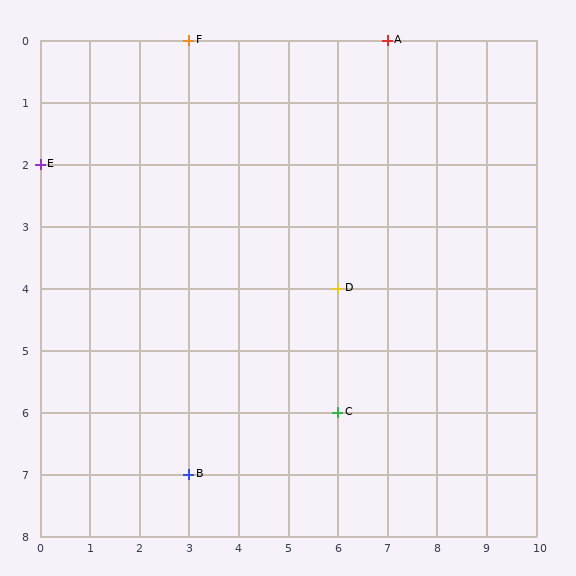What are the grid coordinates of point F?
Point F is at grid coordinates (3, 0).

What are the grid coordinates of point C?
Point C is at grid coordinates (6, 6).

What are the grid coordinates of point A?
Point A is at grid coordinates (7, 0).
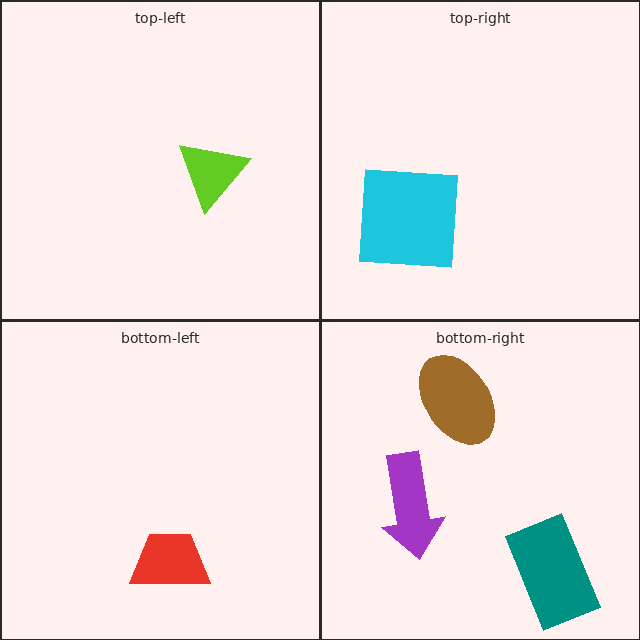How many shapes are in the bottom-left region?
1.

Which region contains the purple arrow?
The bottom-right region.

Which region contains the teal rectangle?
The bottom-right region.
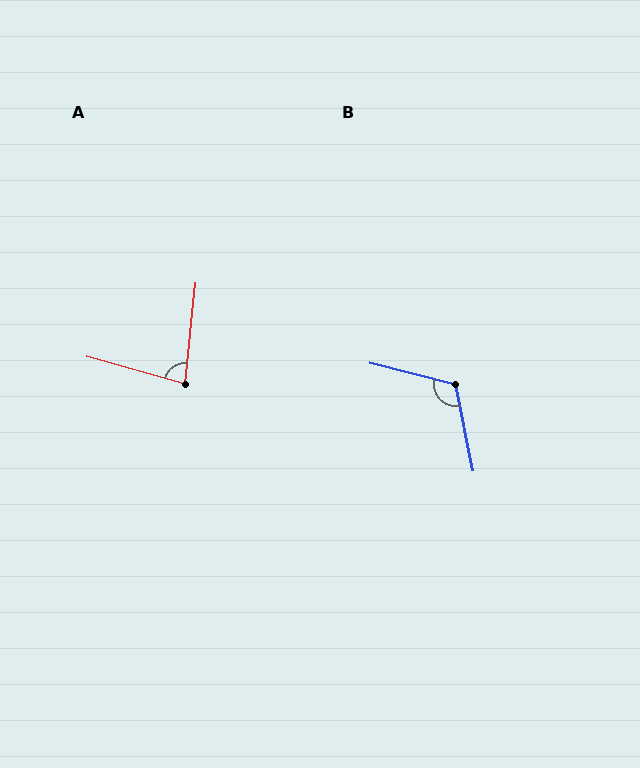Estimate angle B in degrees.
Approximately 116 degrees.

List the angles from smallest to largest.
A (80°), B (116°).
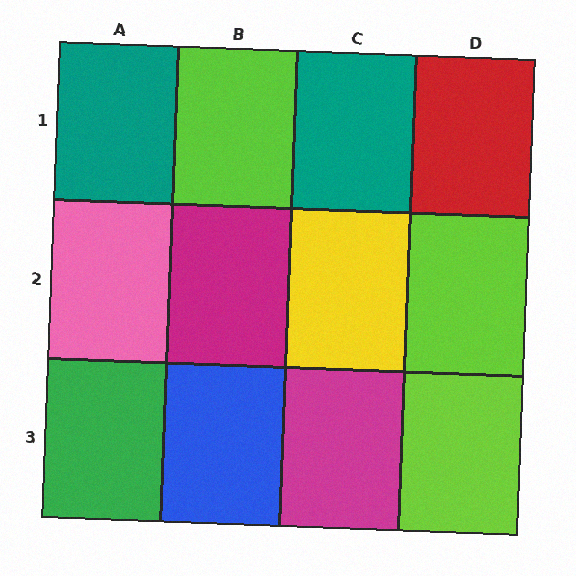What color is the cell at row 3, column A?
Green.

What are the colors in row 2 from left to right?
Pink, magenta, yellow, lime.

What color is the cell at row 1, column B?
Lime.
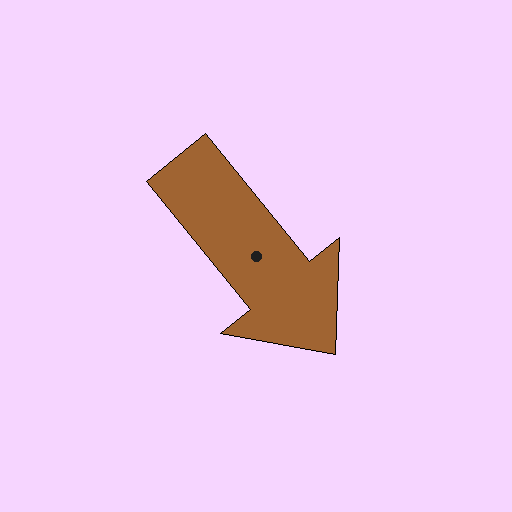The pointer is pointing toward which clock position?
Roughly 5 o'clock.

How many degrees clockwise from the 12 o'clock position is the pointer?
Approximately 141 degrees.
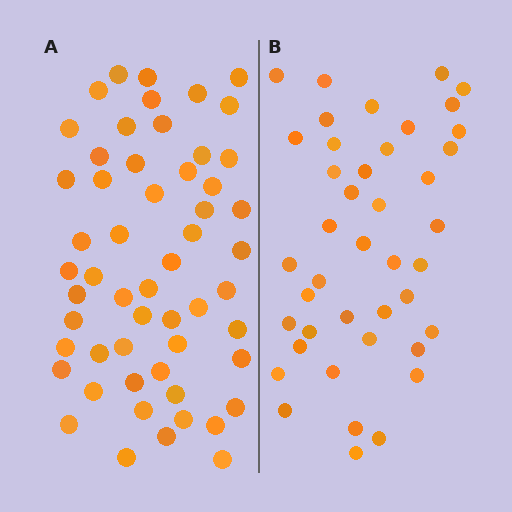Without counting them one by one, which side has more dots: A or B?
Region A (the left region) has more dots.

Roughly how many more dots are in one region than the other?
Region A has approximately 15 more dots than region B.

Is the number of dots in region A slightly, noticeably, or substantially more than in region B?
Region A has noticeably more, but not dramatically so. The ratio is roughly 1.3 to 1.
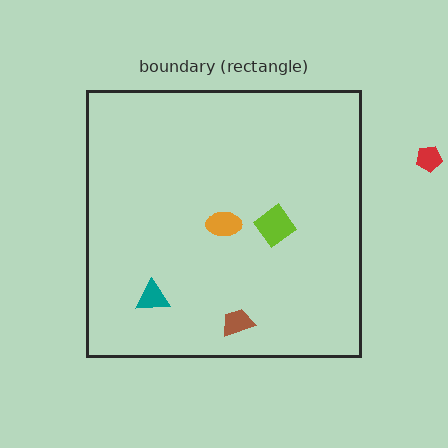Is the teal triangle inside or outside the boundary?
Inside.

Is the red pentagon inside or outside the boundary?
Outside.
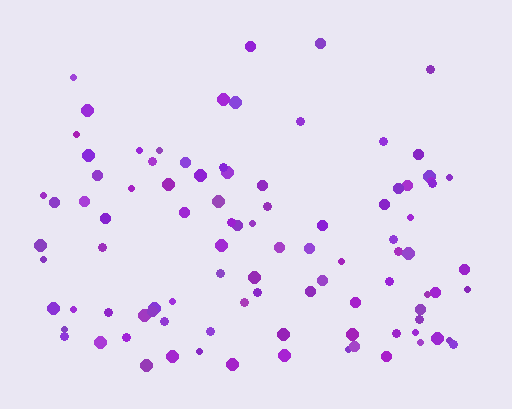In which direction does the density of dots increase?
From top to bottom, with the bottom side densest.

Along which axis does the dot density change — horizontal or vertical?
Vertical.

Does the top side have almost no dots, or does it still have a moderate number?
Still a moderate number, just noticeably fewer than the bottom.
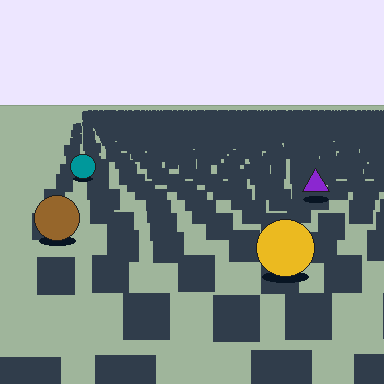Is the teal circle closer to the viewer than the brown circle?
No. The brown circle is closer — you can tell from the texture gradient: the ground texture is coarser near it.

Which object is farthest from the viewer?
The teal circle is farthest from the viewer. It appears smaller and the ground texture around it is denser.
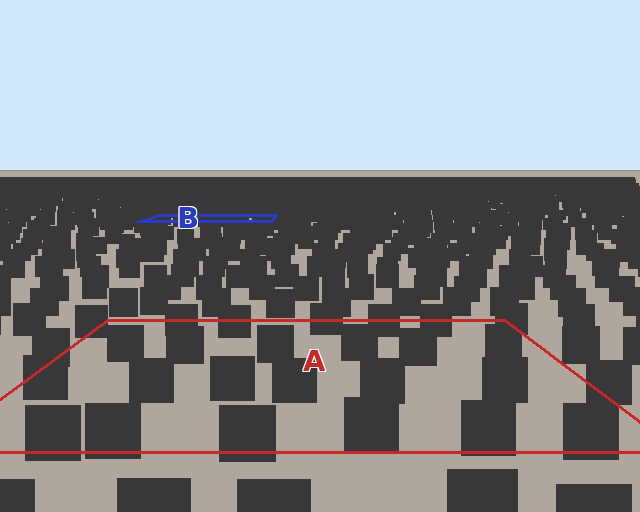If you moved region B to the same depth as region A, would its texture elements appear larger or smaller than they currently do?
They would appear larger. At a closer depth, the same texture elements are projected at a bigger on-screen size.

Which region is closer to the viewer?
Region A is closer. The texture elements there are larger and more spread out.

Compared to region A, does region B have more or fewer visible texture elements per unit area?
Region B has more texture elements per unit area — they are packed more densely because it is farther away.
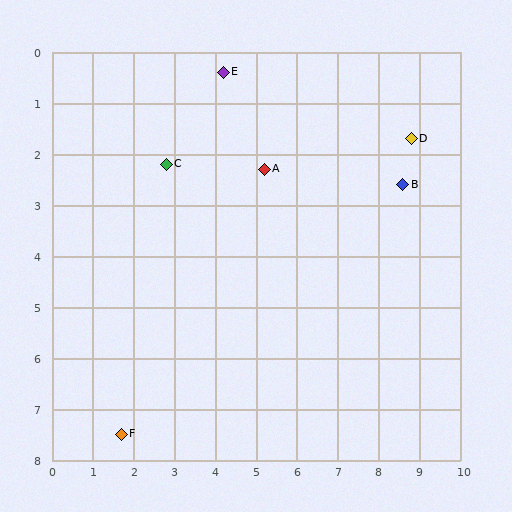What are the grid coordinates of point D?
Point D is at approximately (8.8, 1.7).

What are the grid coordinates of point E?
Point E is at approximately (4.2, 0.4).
══════
--- SET EXERCISE ---
Pictures appear in the records above. Output everything except them, exactly.

--- WORKED ANSWER ---
What are the grid coordinates of point F?
Point F is at grid coordinates (3, 0).

What are the grid coordinates of point C?
Point C is at grid coordinates (6, 6).

What are the grid coordinates of point A?
Point A is at grid coordinates (7, 0).
How many shapes are in the bottom-left region?
1.

Which region contains the purple arrow?
The bottom-right region.

Which region contains the teal rectangle?
The bottom-right region.
Estimate angle B in degrees.
Approximately 116 degrees.

List the angles from smallest to largest.
A (80°), B (116°).
What color is the cell at row 3, column A?
Green.

What are the colors in row 2 from left to right?
Pink, magenta, yellow, lime.

What color is the cell at row 1, column B?
Lime.
The pointer is pointing toward which clock position?
Roughly 5 o'clock.

How many degrees clockwise from the 12 o'clock position is the pointer?
Approximately 141 degrees.
Without counting them one by one, which side has more dots: A or B?
Region A (the left region) has more dots.

Roughly how many more dots are in one region than the other?
Region A has approximately 15 more dots than region B.

Is the number of dots in region A slightly, noticeably, or substantially more than in region B?
Region A has noticeably more, but not dramatically so. The ratio is roughly 1.3 to 1.
Is the teal triangle inside or outside the boundary?
Inside.

Is the red pentagon inside or outside the boundary?
Outside.
In which direction does the density of dots increase?
From top to bottom, with the bottom side densest.

Along which axis does the dot density change — horizontal or vertical?
Vertical.

Does the top side have almost no dots, or does it still have a moderate number?
Still a moderate number, just noticeably fewer than the bottom.
Is the teal circle closer to the viewer than the brown circle?
No. The brown circle is closer — you can tell from the texture gradient: the ground texture is coarser near it.

Which object is farthest from the viewer?
The teal circle is farthest from the viewer. It appears smaller and the ground texture around it is denser.
If you moved region B to the same depth as region A, would its texture elements appear larger or smaller than they currently do?
They would appear larger. At a closer depth, the same texture elements are projected at a bigger on-screen size.

Which region is closer to the viewer?
Region A is closer. The texture elements there are larger and more spread out.

Compared to region A, does region B have more or fewer visible texture elements per unit area?
Region B has more texture elements per unit area — they are packed more densely because it is farther away.
What are the grid coordinates of point D?
Point D is at approximately (8.8, 1.7).

What are the grid coordinates of point E?
Point E is at approximately (4.2, 0.4).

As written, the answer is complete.